### Exercise
Starting at the line containing "Which object is farthest from the yellow" and ending at the line containing "List all objects from largest to smallest.", reproduce each line exactly as written, with both end lines included and all pictures omitted.

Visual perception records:
----------

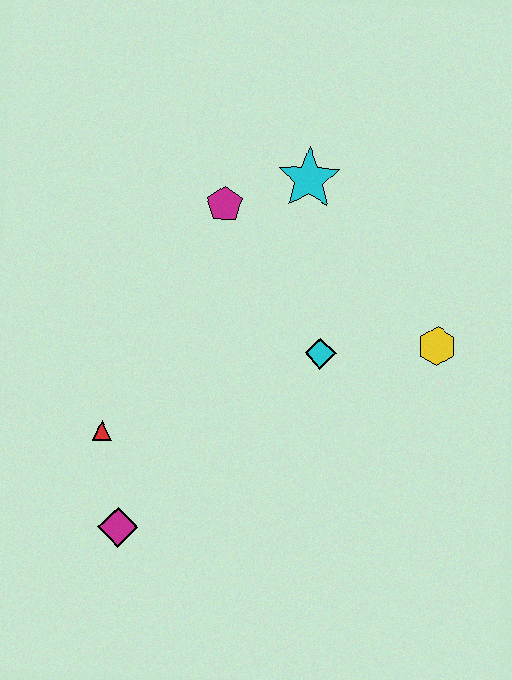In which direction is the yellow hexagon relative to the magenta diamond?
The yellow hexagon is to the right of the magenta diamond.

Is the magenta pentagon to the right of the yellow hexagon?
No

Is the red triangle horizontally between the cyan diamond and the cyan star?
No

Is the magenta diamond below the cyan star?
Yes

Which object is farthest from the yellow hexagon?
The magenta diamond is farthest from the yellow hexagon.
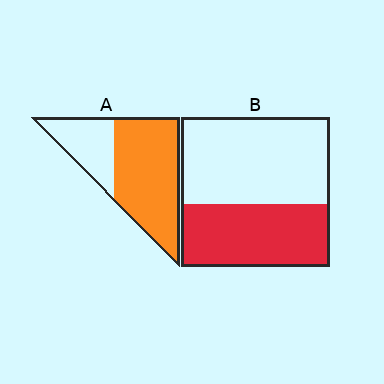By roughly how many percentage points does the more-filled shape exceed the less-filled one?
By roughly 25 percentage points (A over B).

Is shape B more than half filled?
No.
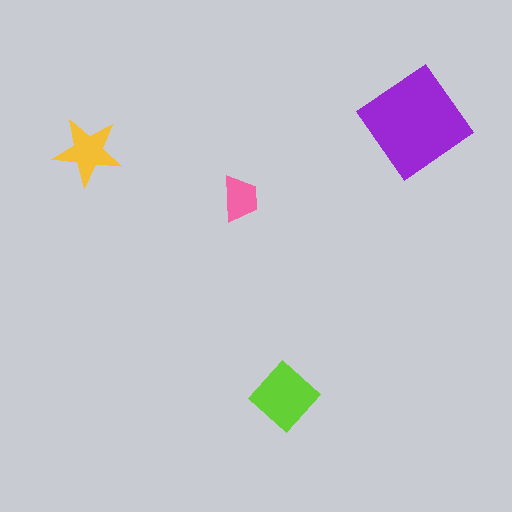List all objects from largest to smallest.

----------

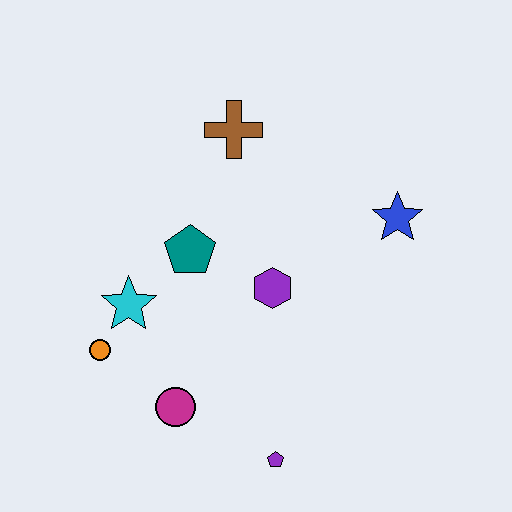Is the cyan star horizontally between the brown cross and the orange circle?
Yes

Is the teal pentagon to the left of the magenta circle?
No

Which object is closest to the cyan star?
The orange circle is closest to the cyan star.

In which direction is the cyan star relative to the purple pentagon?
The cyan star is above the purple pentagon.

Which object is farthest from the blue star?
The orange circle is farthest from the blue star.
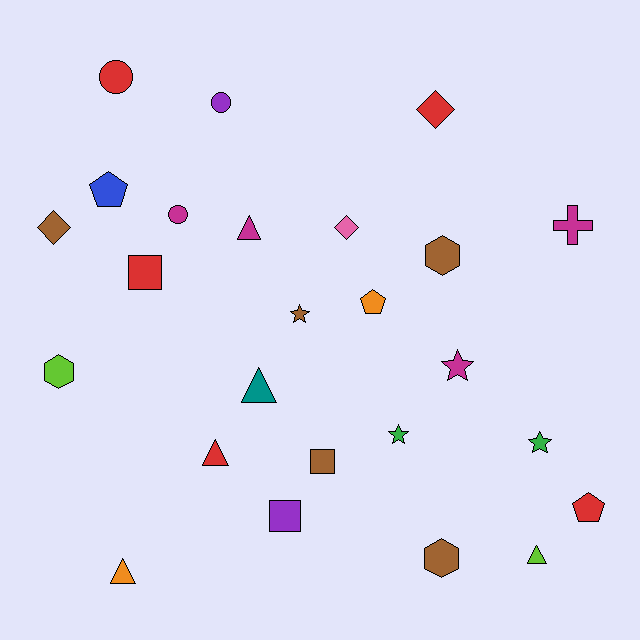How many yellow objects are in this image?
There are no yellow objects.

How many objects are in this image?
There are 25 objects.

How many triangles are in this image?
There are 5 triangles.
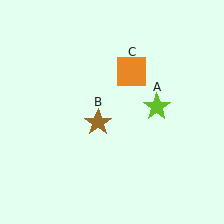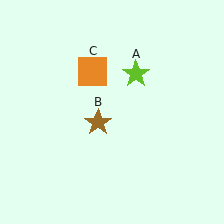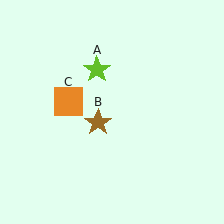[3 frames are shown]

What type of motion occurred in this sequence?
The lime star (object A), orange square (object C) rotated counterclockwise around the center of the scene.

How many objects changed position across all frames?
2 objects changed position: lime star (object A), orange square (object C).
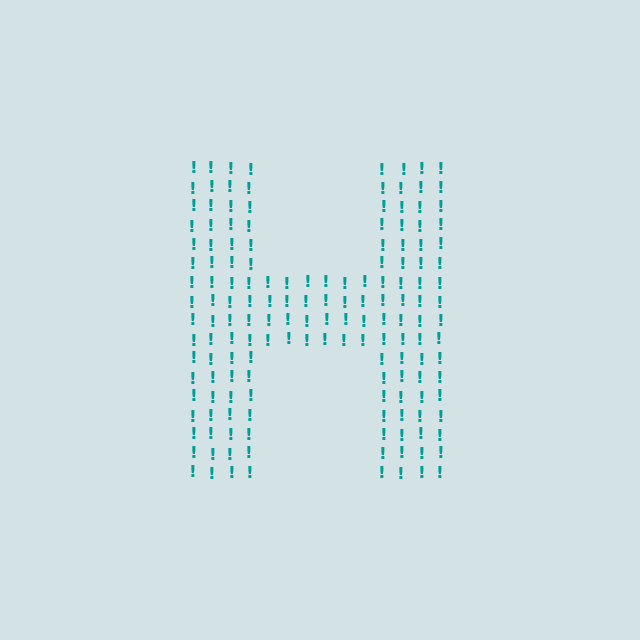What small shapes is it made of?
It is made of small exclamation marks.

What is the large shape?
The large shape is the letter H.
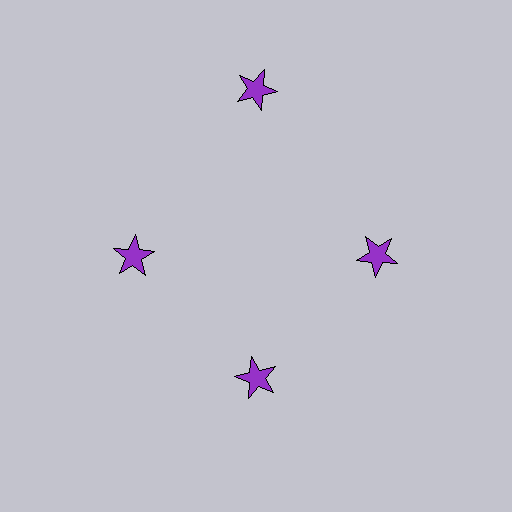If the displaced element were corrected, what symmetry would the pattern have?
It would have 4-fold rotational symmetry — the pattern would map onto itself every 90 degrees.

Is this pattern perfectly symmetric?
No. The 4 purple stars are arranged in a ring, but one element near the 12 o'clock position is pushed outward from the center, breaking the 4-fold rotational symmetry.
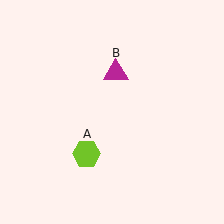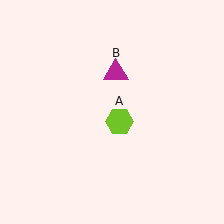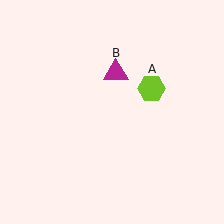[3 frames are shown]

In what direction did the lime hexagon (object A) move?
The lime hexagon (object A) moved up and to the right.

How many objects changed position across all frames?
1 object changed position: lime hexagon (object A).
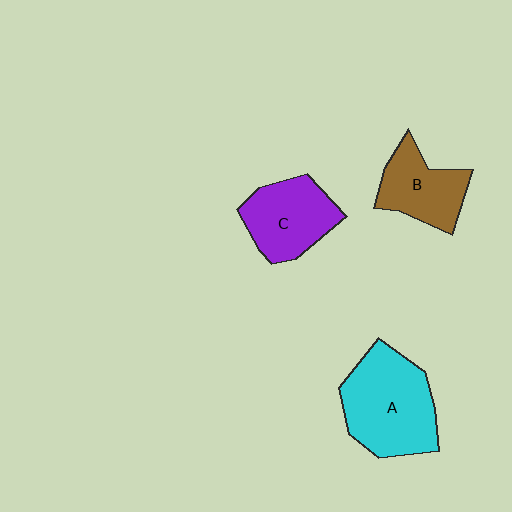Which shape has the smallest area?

----------

### Reply to the task
Which object is farthest from the yellow hexagon?
The magenta diamond is farthest from the yellow hexagon.
By roughly how many percentage points does the more-filled shape exceed the less-filled one?
By roughly 25 percentage points (A over B).

Is shape B more than half filled?
No.
List all objects from largest to smallest.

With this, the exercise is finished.